[Dataset rows concerning shapes]
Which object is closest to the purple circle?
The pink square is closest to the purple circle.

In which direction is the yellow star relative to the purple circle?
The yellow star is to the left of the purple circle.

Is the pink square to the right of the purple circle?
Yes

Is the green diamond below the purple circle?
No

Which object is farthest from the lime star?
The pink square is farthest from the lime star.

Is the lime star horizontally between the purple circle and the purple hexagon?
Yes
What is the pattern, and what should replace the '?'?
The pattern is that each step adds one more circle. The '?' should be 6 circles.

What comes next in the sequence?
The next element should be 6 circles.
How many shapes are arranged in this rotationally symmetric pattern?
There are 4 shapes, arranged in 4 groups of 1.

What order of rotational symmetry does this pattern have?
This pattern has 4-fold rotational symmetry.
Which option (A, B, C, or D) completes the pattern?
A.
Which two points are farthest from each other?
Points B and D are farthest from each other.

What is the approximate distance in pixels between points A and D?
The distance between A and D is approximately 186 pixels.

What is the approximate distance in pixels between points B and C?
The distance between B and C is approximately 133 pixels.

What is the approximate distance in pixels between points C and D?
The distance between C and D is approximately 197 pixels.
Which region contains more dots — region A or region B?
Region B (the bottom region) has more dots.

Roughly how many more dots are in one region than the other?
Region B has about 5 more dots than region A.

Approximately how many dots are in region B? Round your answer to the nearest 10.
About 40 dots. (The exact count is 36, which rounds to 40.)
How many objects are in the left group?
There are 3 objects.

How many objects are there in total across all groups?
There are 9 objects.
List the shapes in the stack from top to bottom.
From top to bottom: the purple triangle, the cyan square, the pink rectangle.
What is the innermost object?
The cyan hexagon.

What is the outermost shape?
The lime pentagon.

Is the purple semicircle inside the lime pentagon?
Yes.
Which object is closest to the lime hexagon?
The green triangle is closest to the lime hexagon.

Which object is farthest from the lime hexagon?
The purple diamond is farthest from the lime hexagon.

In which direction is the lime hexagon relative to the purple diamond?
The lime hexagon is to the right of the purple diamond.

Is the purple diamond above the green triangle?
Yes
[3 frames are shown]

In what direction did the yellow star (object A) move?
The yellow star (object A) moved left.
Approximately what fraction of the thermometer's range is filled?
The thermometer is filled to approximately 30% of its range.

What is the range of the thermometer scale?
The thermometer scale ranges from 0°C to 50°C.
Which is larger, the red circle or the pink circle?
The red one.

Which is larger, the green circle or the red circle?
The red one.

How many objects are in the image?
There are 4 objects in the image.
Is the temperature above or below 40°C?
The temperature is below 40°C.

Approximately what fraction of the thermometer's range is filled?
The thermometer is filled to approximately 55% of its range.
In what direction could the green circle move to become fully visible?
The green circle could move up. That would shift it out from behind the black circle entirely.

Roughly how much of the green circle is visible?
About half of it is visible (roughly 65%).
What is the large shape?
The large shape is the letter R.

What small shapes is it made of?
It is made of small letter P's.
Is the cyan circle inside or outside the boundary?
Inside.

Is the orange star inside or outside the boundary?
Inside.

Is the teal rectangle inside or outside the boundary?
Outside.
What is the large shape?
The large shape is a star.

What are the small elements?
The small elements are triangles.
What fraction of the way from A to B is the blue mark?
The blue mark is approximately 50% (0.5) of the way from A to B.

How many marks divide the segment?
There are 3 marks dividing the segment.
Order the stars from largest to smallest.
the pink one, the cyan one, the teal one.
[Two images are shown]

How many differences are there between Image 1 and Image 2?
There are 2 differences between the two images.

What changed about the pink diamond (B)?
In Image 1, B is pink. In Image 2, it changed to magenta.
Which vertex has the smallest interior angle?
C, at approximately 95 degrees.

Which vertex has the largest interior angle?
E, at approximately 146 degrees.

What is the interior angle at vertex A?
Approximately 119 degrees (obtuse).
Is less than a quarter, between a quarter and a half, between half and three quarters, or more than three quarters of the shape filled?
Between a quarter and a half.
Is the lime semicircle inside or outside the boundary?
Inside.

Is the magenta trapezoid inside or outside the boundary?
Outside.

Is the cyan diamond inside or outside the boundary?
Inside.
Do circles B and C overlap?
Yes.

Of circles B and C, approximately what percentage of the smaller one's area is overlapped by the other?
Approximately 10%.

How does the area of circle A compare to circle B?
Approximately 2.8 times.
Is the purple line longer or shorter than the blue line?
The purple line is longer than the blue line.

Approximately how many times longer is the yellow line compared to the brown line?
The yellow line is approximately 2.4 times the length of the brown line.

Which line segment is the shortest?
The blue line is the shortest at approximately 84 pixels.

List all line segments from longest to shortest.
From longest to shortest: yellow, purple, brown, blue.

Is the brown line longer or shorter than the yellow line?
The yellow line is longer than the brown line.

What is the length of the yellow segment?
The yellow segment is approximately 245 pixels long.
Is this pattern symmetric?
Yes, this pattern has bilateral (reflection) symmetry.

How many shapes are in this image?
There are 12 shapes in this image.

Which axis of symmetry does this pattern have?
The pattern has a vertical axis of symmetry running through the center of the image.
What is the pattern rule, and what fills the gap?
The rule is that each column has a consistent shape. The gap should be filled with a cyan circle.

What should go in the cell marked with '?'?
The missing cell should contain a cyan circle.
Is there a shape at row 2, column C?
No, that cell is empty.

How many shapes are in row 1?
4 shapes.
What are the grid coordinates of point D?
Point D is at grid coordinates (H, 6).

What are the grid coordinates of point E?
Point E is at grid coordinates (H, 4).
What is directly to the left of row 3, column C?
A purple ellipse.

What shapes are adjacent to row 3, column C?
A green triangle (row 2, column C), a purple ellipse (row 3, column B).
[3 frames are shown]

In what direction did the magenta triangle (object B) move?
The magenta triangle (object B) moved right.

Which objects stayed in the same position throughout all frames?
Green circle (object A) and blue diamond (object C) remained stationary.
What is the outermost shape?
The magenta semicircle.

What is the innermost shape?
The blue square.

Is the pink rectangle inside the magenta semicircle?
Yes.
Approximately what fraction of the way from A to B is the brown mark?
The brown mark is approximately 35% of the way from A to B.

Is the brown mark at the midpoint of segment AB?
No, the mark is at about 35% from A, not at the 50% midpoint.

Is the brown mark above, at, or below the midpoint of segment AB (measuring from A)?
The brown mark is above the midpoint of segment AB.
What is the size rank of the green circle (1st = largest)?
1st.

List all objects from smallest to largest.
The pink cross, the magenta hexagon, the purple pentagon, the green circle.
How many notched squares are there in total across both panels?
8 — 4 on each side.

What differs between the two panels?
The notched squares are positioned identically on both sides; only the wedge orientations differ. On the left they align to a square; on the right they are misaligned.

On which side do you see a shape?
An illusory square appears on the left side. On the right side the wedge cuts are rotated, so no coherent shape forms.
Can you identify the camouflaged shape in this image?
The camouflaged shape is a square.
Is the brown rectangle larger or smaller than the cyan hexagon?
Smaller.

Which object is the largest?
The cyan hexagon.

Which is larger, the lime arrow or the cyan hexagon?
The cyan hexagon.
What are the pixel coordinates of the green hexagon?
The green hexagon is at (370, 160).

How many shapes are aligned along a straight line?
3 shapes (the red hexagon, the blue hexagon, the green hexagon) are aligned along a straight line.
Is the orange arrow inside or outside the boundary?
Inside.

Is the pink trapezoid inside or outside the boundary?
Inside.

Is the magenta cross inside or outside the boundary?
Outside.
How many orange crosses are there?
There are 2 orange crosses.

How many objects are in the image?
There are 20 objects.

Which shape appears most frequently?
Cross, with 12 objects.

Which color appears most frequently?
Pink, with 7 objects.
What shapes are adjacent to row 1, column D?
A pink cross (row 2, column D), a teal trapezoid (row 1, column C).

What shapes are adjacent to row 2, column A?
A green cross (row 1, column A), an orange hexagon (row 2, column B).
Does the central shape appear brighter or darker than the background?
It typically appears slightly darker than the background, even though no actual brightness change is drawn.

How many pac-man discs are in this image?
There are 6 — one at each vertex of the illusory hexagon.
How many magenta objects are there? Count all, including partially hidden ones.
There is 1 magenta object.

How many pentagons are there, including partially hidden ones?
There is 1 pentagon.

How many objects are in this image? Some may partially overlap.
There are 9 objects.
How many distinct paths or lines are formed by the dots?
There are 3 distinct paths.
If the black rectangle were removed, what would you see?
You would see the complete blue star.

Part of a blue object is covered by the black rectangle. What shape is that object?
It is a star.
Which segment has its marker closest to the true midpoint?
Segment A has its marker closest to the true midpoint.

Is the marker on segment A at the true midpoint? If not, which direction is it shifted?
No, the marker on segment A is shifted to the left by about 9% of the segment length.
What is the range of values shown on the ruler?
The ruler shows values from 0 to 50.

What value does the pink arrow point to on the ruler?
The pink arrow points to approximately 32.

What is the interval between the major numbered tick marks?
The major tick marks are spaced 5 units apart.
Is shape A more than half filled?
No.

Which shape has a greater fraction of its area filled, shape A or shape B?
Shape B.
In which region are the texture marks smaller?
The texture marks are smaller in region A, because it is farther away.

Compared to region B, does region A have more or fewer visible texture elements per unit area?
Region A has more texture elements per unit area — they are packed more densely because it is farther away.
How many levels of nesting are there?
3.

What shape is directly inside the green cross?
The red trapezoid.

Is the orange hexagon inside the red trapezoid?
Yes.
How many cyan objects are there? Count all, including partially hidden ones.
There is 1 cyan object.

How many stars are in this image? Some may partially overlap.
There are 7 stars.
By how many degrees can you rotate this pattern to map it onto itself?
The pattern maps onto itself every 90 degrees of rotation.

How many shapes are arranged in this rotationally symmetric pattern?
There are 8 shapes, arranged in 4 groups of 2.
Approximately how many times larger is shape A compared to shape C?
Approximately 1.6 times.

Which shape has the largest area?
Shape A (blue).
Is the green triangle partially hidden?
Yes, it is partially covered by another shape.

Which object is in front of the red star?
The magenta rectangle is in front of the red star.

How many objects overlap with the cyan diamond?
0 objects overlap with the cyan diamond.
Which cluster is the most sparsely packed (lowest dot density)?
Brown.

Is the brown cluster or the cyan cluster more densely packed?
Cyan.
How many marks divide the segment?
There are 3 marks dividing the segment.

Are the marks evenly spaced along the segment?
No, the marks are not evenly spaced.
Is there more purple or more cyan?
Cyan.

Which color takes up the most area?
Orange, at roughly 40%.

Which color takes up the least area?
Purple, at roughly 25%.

[WHAT THE TASK REQUIRES]
Repeat exactly the lines from the line containing "Is the brown cluster" through the last line of the records above, including both, and nothing else.

[OUTPUT BELOW]
Is the brown cluster or the cyan cluster more densely packed?
Cyan.
How many marks divide the segment?
There are 3 marks dividing the segment.

Are the marks evenly spaced along the segment?
No, the marks are not evenly spaced.
Is there more purple or more cyan?
Cyan.

Which color takes up the most area?
Orange, at roughly 40%.

Which color takes up the least area?
Purple, at roughly 25%.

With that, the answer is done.